[Start STORED RECORDS]

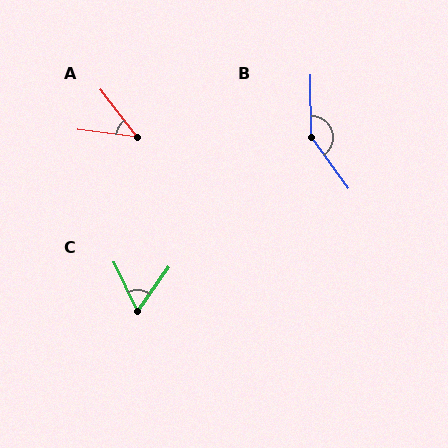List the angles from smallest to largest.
A (45°), C (60°), B (144°).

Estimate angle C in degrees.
Approximately 60 degrees.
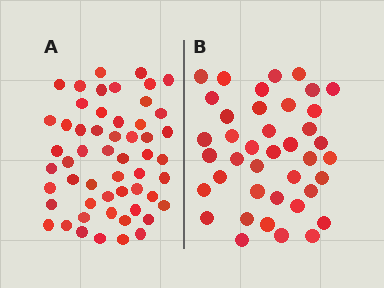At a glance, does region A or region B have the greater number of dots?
Region A (the left region) has more dots.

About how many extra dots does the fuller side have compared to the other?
Region A has approximately 15 more dots than region B.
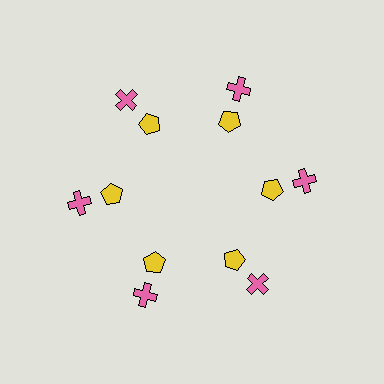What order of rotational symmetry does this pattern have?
This pattern has 6-fold rotational symmetry.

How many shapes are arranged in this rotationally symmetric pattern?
There are 12 shapes, arranged in 6 groups of 2.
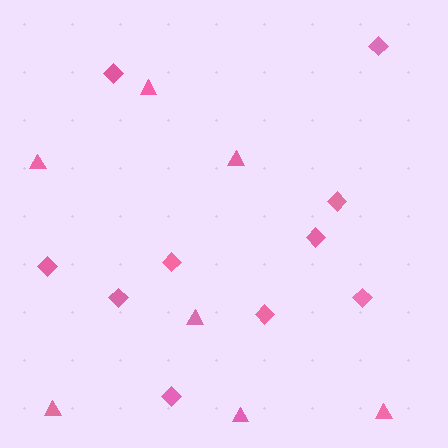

[End STORED RECORDS]

Output only the lines from the one that contains "At a glance, does" to the end of the entries above, both end lines included, and drop the pictures.

At a glance, does region A or region B have the greater number of dots?
Region A (the left region) has more dots.

About how many extra dots does the fuller side have compared to the other?
Region A has approximately 15 more dots than region B.
What order of rotational symmetry does this pattern have?
This pattern has 6-fold rotational symmetry.

How many shapes are arranged in this rotationally symmetric pattern?
There are 12 shapes, arranged in 6 groups of 2.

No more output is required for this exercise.